Entries on shapes shown in images —

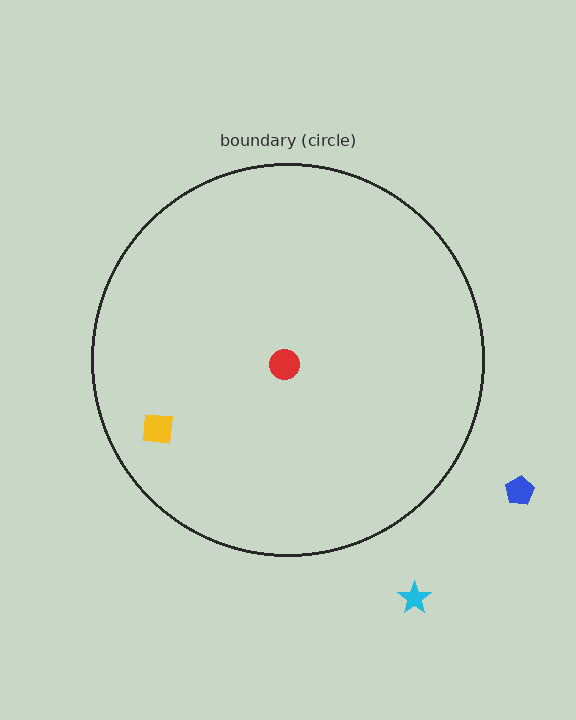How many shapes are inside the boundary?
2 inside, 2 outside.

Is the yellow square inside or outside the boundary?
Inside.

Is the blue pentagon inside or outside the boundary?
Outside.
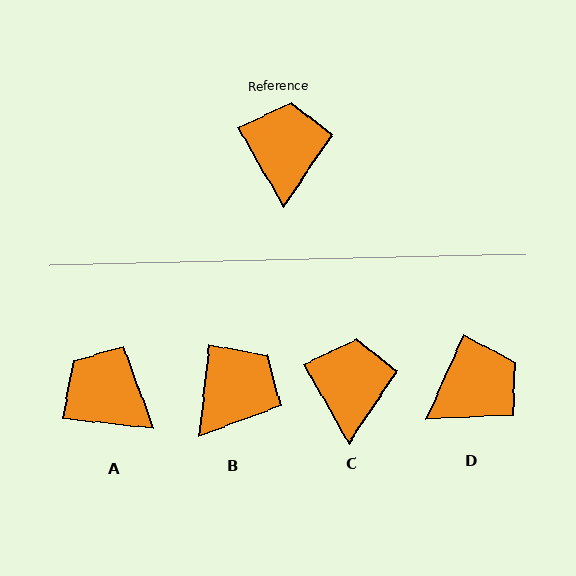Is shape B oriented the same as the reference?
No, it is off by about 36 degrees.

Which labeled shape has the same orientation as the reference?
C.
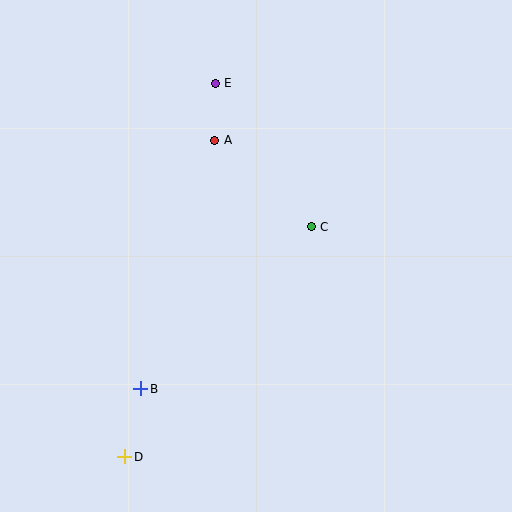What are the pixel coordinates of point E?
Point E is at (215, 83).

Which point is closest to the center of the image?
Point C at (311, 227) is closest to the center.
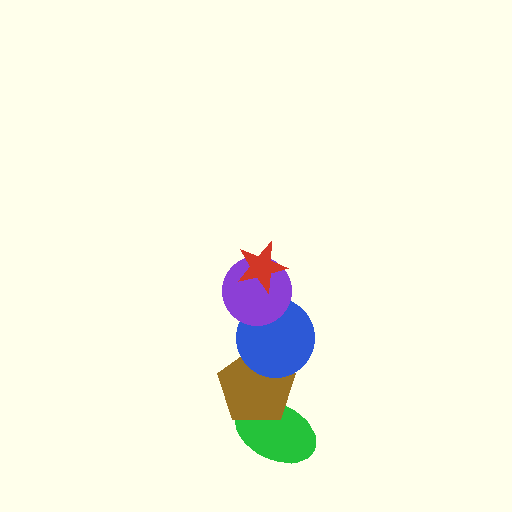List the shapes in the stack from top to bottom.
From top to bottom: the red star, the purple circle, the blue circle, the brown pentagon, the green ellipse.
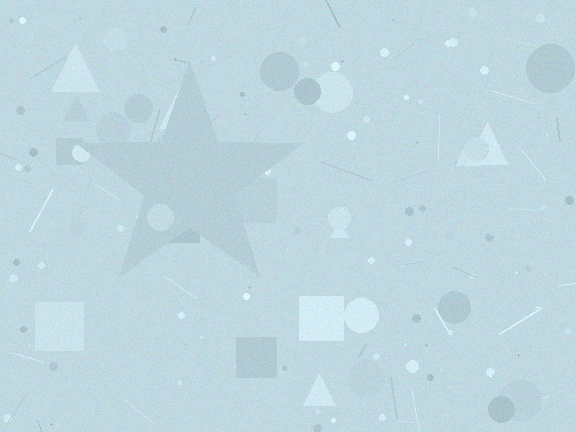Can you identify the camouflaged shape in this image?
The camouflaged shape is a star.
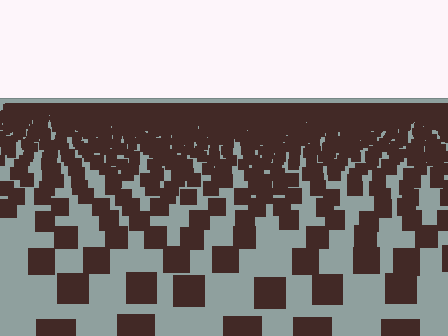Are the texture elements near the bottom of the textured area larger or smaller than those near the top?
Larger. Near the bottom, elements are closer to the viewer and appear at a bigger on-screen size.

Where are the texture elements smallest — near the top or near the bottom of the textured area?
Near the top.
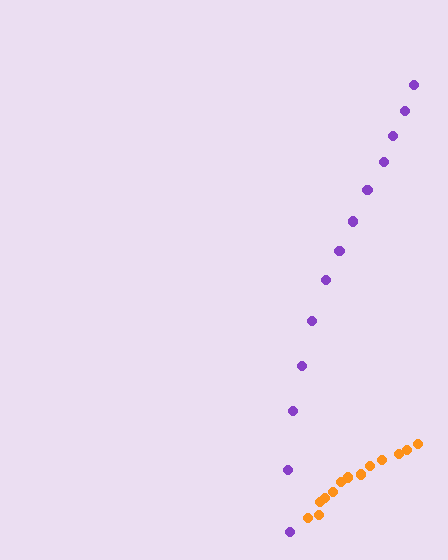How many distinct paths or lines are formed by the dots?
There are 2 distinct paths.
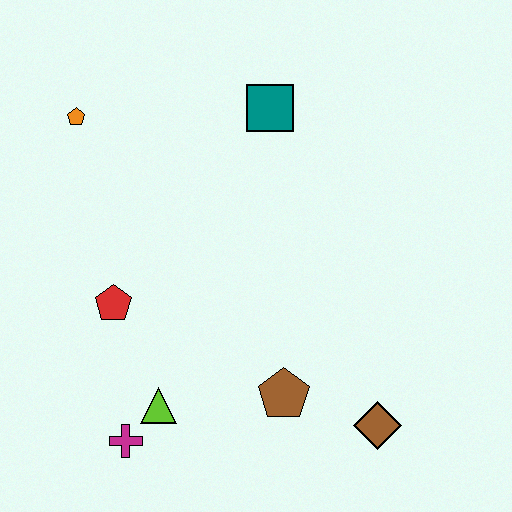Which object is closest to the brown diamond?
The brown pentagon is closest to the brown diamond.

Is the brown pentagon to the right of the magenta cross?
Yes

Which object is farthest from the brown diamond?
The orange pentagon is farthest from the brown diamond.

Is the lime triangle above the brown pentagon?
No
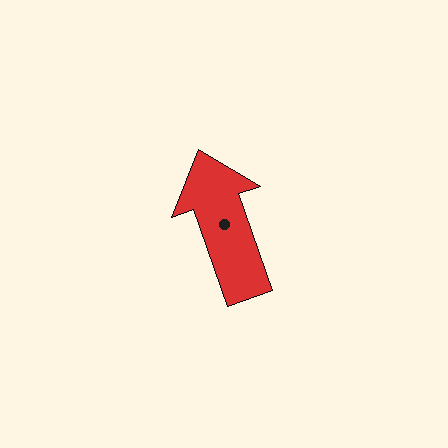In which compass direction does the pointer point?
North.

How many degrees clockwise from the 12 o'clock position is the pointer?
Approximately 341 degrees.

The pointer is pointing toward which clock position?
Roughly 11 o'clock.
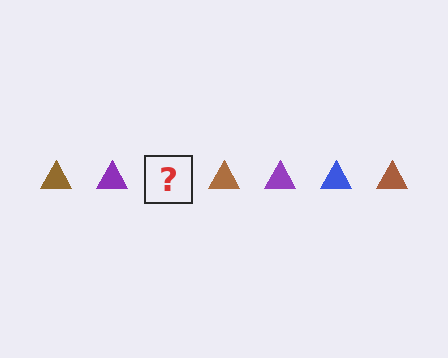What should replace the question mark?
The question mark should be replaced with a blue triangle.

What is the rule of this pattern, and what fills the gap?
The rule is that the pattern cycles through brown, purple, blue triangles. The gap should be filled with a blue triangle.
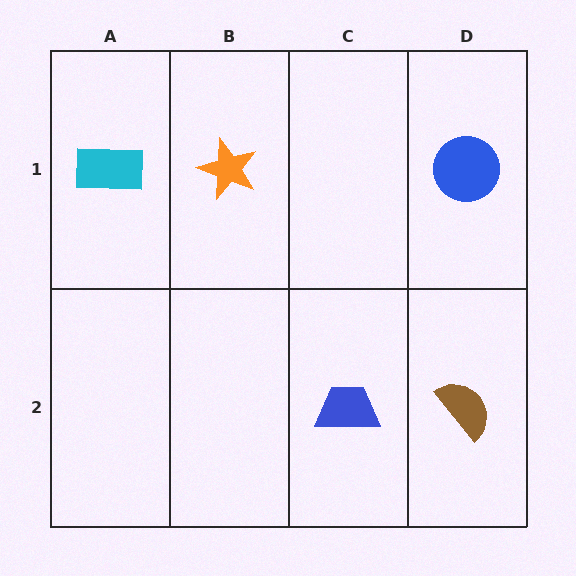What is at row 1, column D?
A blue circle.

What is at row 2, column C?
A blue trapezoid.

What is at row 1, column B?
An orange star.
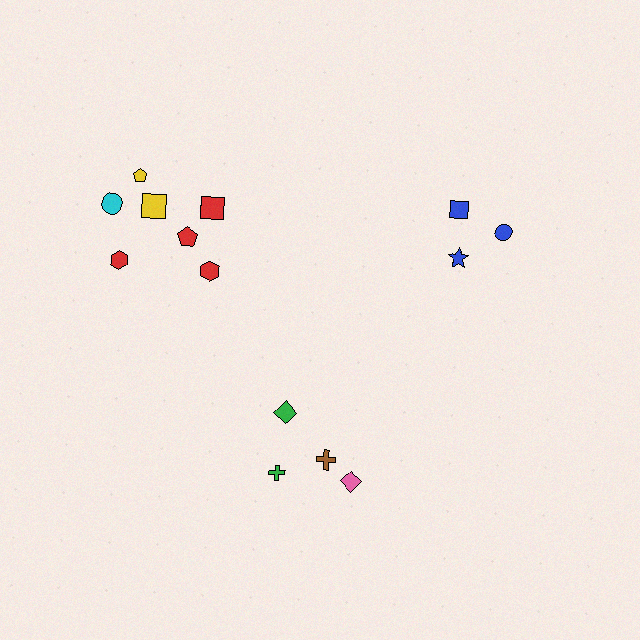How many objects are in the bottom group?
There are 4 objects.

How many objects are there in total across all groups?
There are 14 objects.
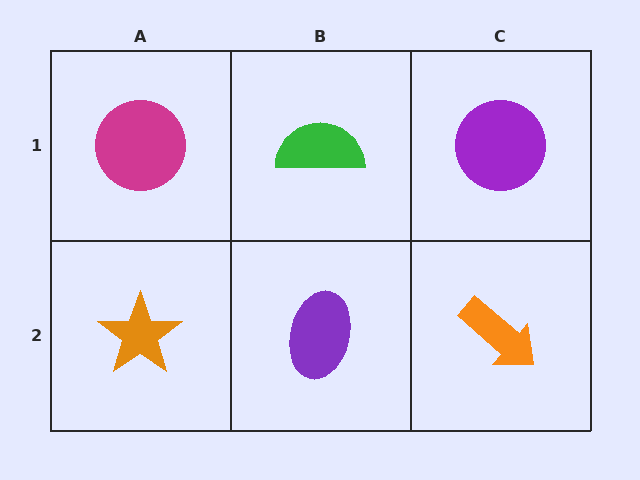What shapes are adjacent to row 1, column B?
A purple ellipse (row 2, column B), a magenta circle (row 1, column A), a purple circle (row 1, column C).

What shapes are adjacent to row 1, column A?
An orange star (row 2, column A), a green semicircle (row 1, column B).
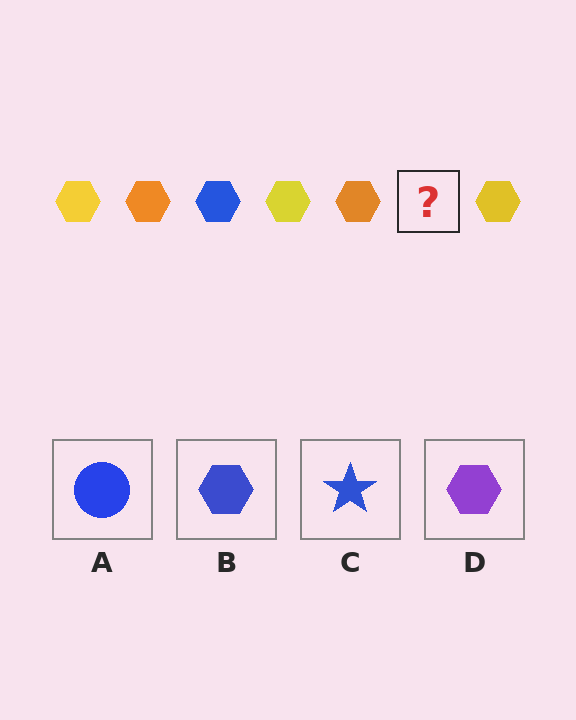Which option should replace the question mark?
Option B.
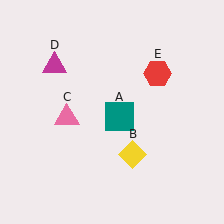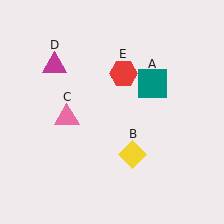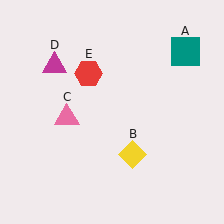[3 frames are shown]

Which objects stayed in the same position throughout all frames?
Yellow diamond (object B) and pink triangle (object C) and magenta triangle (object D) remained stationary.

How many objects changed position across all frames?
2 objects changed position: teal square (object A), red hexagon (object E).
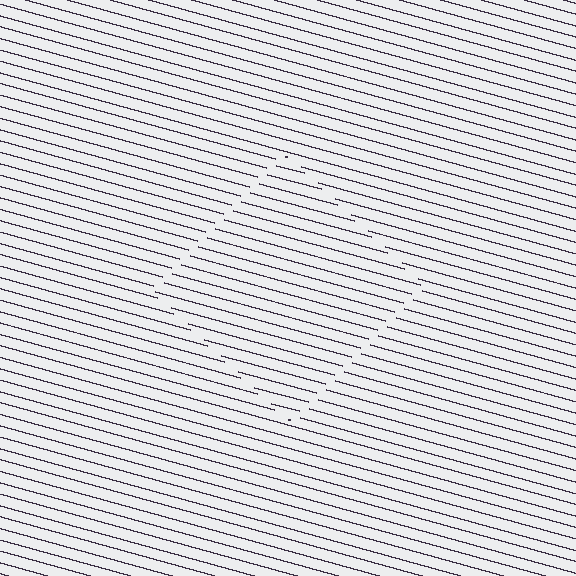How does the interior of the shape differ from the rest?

PROBLEM REQUIREMENTS —
Each record must be quoted in full and exactly. Do not include the pictures.

RESPONSE BELOW —
How many shapes are inside the boundary?
2 inside, 2 outside.

Is the yellow square inside or outside the boundary?
Inside.

Is the blue pentagon inside or outside the boundary?
Outside.
Is shape B oriented the same as the reference?
No, it is off by about 36 degrees.

Which labeled shape has the same orientation as the reference?
C.
What are the pixel coordinates of point E?
Point E is at (215, 83).

Which point is closest to the center of the image?
Point C at (311, 227) is closest to the center.
List the shapes in the stack from top to bottom.
From top to bottom: the red star, the purple circle, the blue circle, the brown pentagon, the green ellipse.
Can you identify the camouflaged shape in this image?
The camouflaged shape is a star.
Are the texture elements near the bottom of the textured area larger or smaller than those near the top?
Larger. Near the bottom, elements are closer to the viewer and appear at a bigger on-screen size.

Where are the texture elements smallest — near the top or near the bottom of the textured area?
Near the top.
How many distinct paths or lines are formed by the dots?
There are 2 distinct paths.
Which object is closest to the brown diamond?
The brown pentagon is closest to the brown diamond.

Is the brown pentagon to the right of the magenta cross?
Yes

Which object is farthest from the brown diamond?
The orange pentagon is farthest from the brown diamond.

Is the lime triangle above the brown pentagon?
No
In which compass direction does the pointer point?
North.

How many degrees clockwise from the 12 o'clock position is the pointer?
Approximately 341 degrees.

The pointer is pointing toward which clock position?
Roughly 11 o'clock.
What should replace the question mark?
The question mark should be replaced with a blue triangle.

What is the rule of this pattern, and what fills the gap?
The rule is that the pattern cycles through brown, purple, blue triangles. The gap should be filled with a blue triangle.
What is at row 1, column D?
A blue circle.

What is at row 2, column C?
A blue trapezoid.

What is at row 1, column B?
An orange star.
How many objects are in the bottom group?
There are 4 objects.

How many objects are there in total across all groups?
There are 14 objects.
What shapes are adjacent to row 1, column B?
A purple ellipse (row 2, column B), a magenta circle (row 1, column A), a purple circle (row 1, column C).

What shapes are adjacent to row 1, column A?
An orange star (row 2, column A), a green semicircle (row 1, column B).
Which option should replace the question mark?
Option B.
[3 frames are shown]

Which objects stayed in the same position throughout all frames?
Yellow diamond (object B) and pink triangle (object C) and magenta triangle (object D) remained stationary.

How many objects changed position across all frames?
2 objects changed position: teal square (object A), red hexagon (object E).
How does the interior of the shape differ from the rest?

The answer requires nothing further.